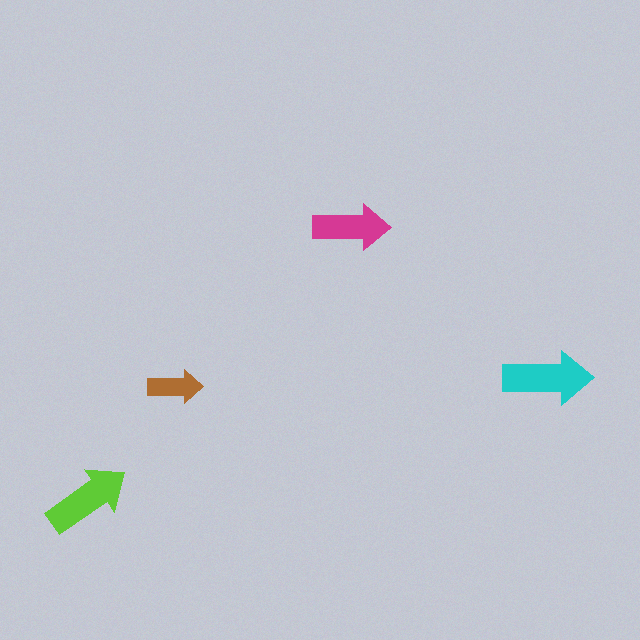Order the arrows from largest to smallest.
the cyan one, the lime one, the magenta one, the brown one.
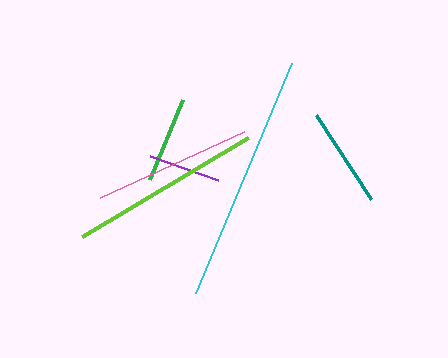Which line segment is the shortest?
The purple line is the shortest at approximately 72 pixels.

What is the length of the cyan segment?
The cyan segment is approximately 249 pixels long.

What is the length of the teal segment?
The teal segment is approximately 100 pixels long.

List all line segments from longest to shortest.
From longest to shortest: cyan, lime, pink, teal, green, purple.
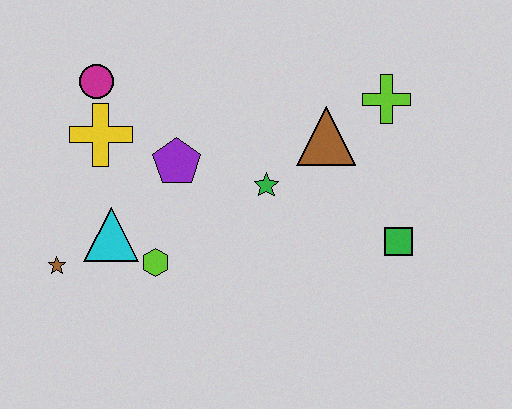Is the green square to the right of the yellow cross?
Yes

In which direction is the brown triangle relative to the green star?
The brown triangle is to the right of the green star.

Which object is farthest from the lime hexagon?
The lime cross is farthest from the lime hexagon.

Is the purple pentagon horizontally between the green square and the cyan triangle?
Yes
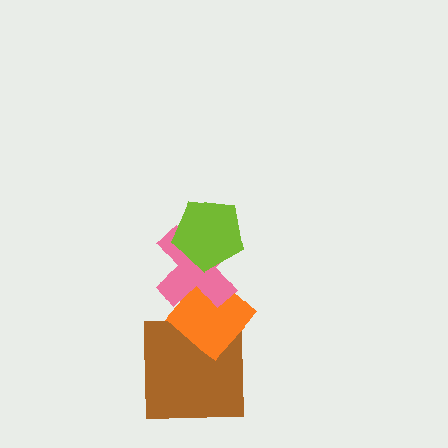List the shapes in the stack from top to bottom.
From top to bottom: the lime pentagon, the pink cross, the orange diamond, the brown square.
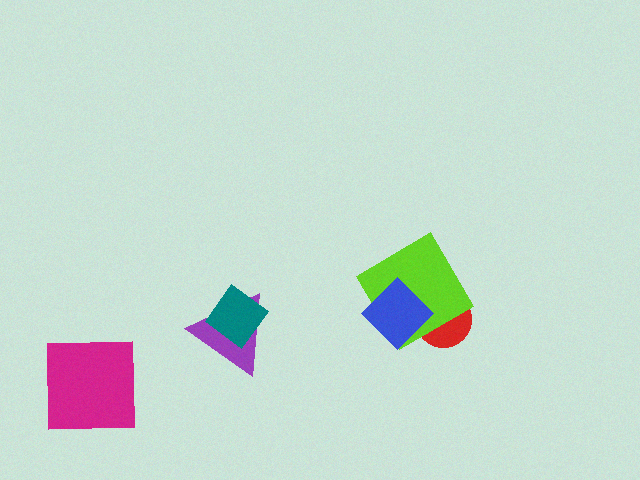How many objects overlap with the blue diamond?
2 objects overlap with the blue diamond.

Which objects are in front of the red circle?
2 objects cover part of the red circle: the lime diamond and the blue diamond.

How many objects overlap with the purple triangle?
1 object overlaps with the purple triangle.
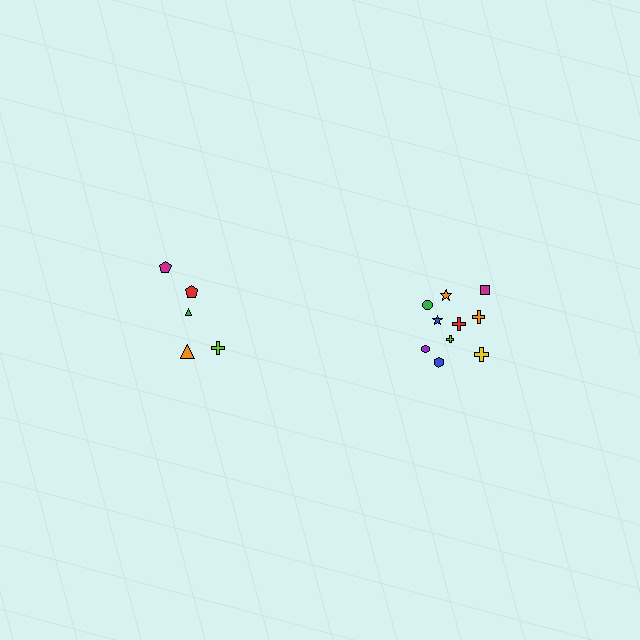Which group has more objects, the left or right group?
The right group.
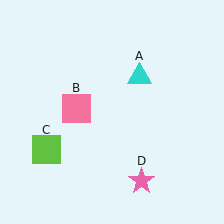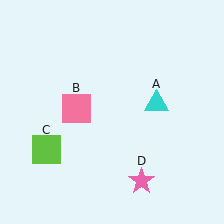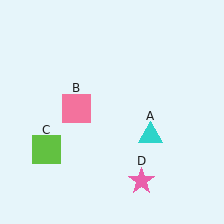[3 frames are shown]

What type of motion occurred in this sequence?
The cyan triangle (object A) rotated clockwise around the center of the scene.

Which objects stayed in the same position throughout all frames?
Pink square (object B) and lime square (object C) and pink star (object D) remained stationary.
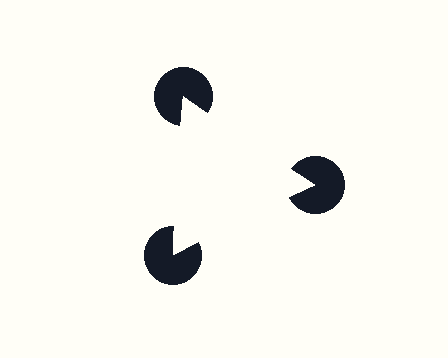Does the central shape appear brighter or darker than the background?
It typically appears slightly brighter than the background, even though no actual brightness change is drawn.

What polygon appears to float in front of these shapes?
An illusory triangle — its edges are inferred from the aligned wedge cuts in the pac-man discs, not physically drawn.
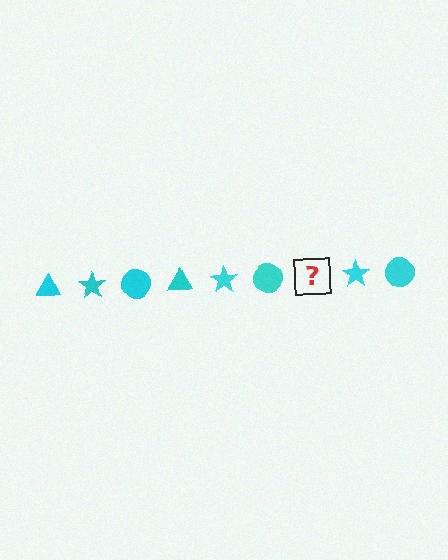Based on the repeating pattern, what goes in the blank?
The blank should be a cyan triangle.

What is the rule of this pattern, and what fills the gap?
The rule is that the pattern cycles through triangle, star, circle shapes in cyan. The gap should be filled with a cyan triangle.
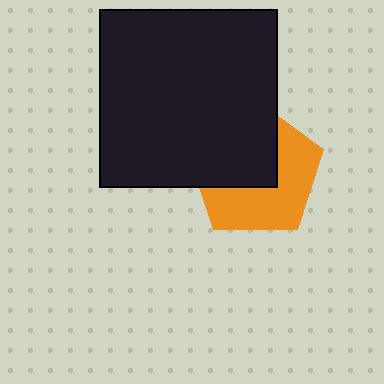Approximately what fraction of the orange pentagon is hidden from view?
Roughly 48% of the orange pentagon is hidden behind the black square.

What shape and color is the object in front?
The object in front is a black square.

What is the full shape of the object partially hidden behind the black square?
The partially hidden object is an orange pentagon.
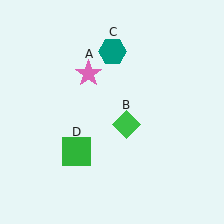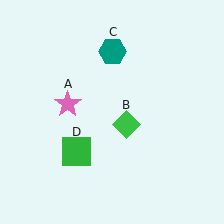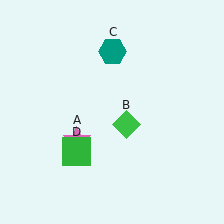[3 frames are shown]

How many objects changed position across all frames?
1 object changed position: pink star (object A).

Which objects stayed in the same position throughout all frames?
Green diamond (object B) and teal hexagon (object C) and green square (object D) remained stationary.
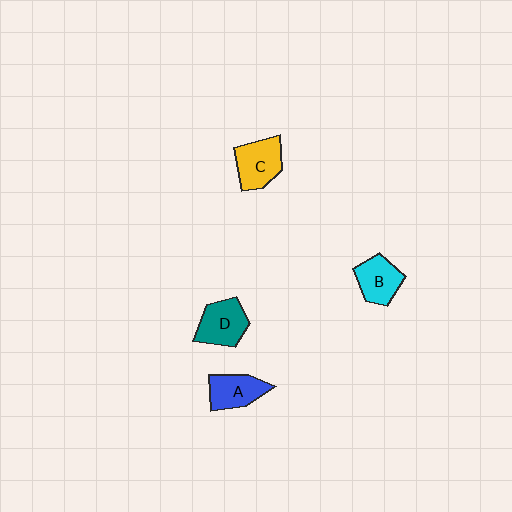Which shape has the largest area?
Shape C (yellow).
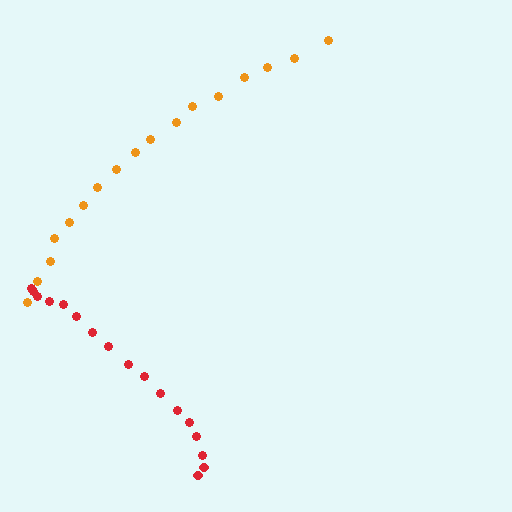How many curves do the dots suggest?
There are 2 distinct paths.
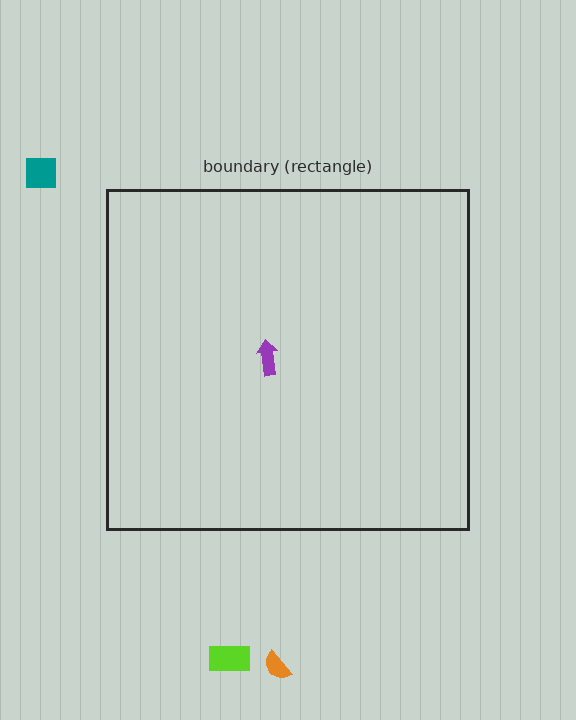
----
*What to do*: Please output exactly the lines from the line containing "What polygon appears" through the last line of the records above, both included, and leave out any pictures.

*Worked answer*:
What polygon appears to float in front of these shapes?
An illusory triangle — its edges are inferred from the aligned wedge cuts in the pac-man discs, not physically drawn.
Based on the repeating pattern, what goes in the blank?
The blank should be a cyan triangle.

What is the rule of this pattern, and what fills the gap?
The rule is that the pattern cycles through triangle, star, circle shapes in cyan. The gap should be filled with a cyan triangle.
Approximately what fraction of the orange pentagon is hidden from view?
Roughly 48% of the orange pentagon is hidden behind the black square.

What shape and color is the object in front?
The object in front is a black square.

What is the full shape of the object partially hidden behind the black square?
The partially hidden object is an orange pentagon.
[3 frames are shown]

How many objects changed position across all frames?
1 object changed position: pink star (object A).

Which objects stayed in the same position throughout all frames?
Green diamond (object B) and teal hexagon (object C) and green square (object D) remained stationary.
Which shape has the largest area?
Shape C (yellow).
How many curves do the dots suggest?
There are 2 distinct paths.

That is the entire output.